───── Provided material

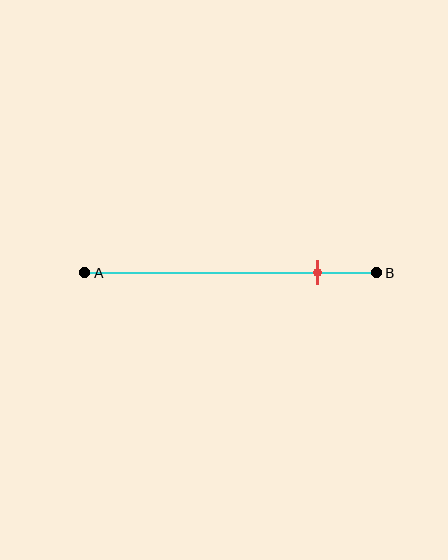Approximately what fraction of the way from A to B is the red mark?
The red mark is approximately 80% of the way from A to B.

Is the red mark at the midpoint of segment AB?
No, the mark is at about 80% from A, not at the 50% midpoint.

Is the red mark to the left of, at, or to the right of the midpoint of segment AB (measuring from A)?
The red mark is to the right of the midpoint of segment AB.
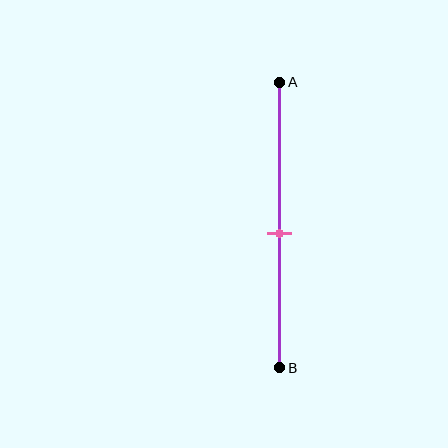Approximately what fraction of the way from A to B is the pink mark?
The pink mark is approximately 55% of the way from A to B.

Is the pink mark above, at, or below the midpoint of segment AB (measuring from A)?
The pink mark is below the midpoint of segment AB.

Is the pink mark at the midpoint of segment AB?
No, the mark is at about 55% from A, not at the 50% midpoint.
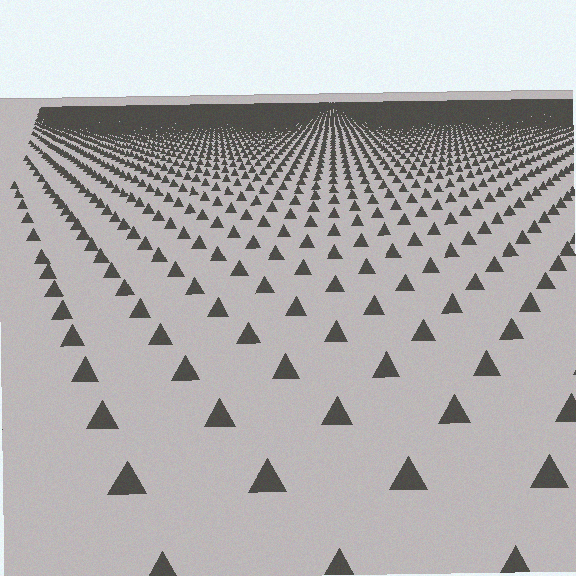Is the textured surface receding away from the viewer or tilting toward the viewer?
The surface is receding away from the viewer. Texture elements get smaller and denser toward the top.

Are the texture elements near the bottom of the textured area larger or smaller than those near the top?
Larger. Near the bottom, elements are closer to the viewer and appear at a bigger on-screen size.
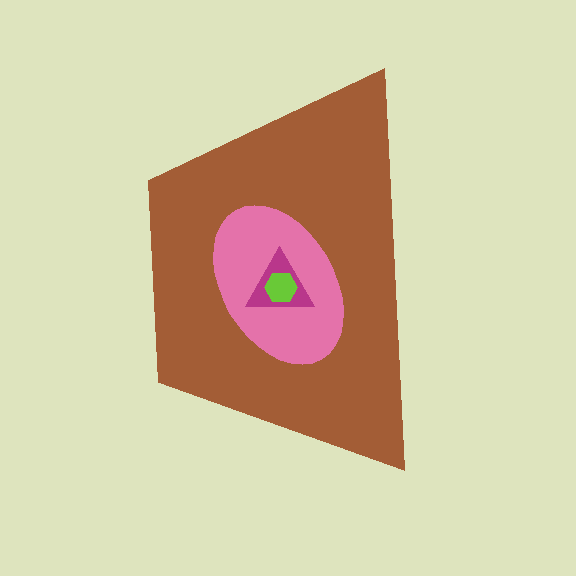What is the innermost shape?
The lime hexagon.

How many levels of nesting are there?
4.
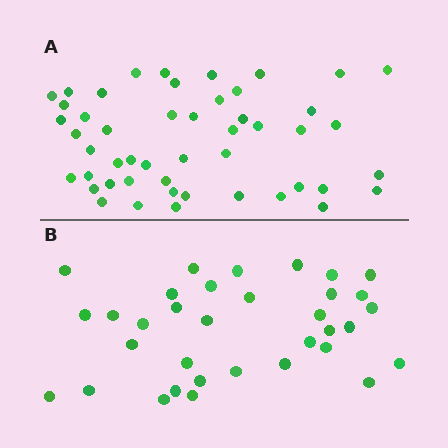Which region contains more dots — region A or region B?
Region A (the top region) has more dots.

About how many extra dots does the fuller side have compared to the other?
Region A has approximately 15 more dots than region B.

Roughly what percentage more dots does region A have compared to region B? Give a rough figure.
About 45% more.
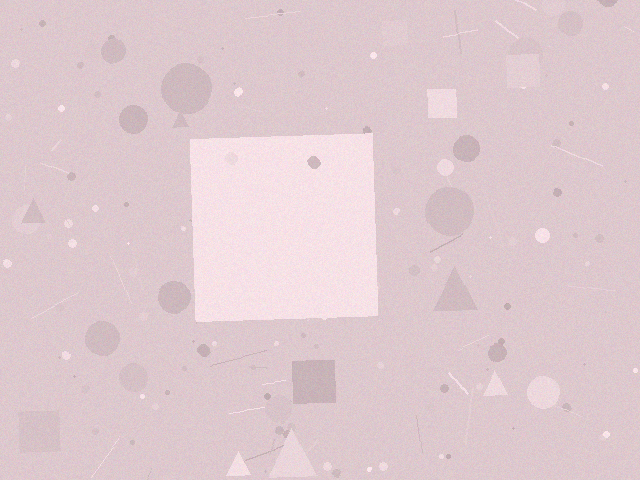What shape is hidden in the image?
A square is hidden in the image.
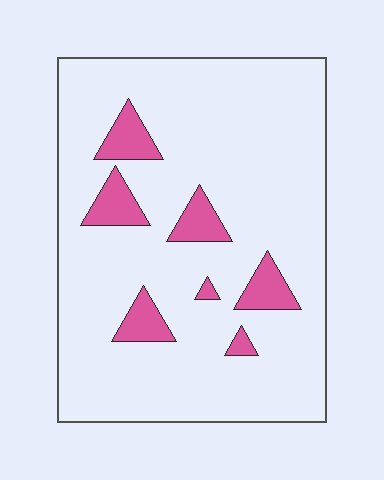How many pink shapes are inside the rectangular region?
7.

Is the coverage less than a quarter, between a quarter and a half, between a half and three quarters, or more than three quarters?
Less than a quarter.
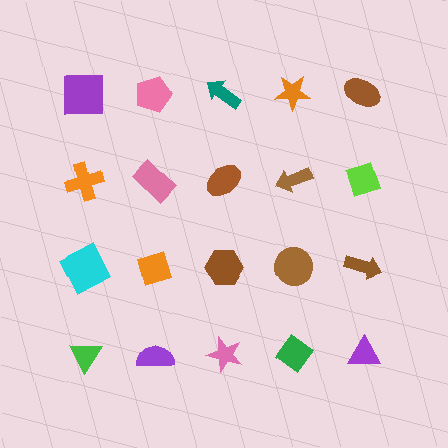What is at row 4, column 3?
A pink star.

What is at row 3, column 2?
An orange diamond.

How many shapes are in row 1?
5 shapes.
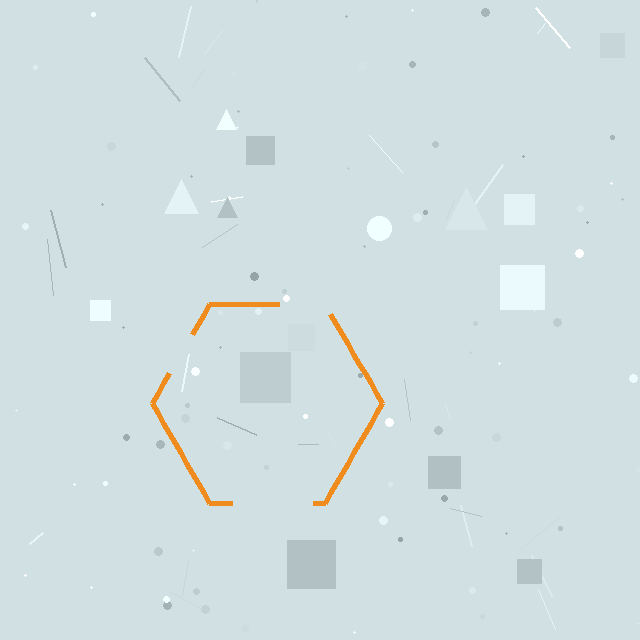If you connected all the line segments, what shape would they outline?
They would outline a hexagon.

──────────

Exercise prompt: Print each line of the material above exactly, with the pictures removed from your copy.

Written response:
Approximately what fraction of the way from A to B is the red mark?
The red mark is approximately 80% of the way from A to B.

Is the red mark at the midpoint of segment AB?
No, the mark is at about 80% from A, not at the 50% midpoint.

Is the red mark to the left of, at, or to the right of the midpoint of segment AB (measuring from A)?
The red mark is to the right of the midpoint of segment AB.
Approximately what fraction of the way from A to B is the pink mark?
The pink mark is approximately 55% of the way from A to B.

Is the pink mark above, at, or below the midpoint of segment AB (measuring from A)?
The pink mark is below the midpoint of segment AB.

Is the pink mark at the midpoint of segment AB?
No, the mark is at about 55% from A, not at the 50% midpoint.
Is the textured surface receding away from the viewer or tilting toward the viewer?
The surface is receding away from the viewer. Texture elements get smaller and denser toward the top.

Are the texture elements near the bottom of the textured area larger or smaller than those near the top?
Larger. Near the bottom, elements are closer to the viewer and appear at a bigger on-screen size.
What is the innermost shape?
The lime hexagon.

How many levels of nesting are there?
4.
Which region contains more dots — region A or region B?
Region A (the top region) has more dots.

About how many extra dots does the fuller side have compared to the other?
Region A has approximately 15 more dots than region B.

Roughly what percentage more dots does region A have compared to region B? Give a rough figure.
About 45% more.
What shape is hidden in the image?
A square is hidden in the image.
How many pink shapes are inside the rectangular region?
7.

Is the coverage less than a quarter, between a quarter and a half, between a half and three quarters, or more than three quarters?
Less than a quarter.
What is at row 4, column 3?
A pink star.

What is at row 3, column 2?
An orange diamond.

How many shapes are in row 1?
5 shapes.
If you connected all the line segments, what shape would they outline?
They would outline a hexagon.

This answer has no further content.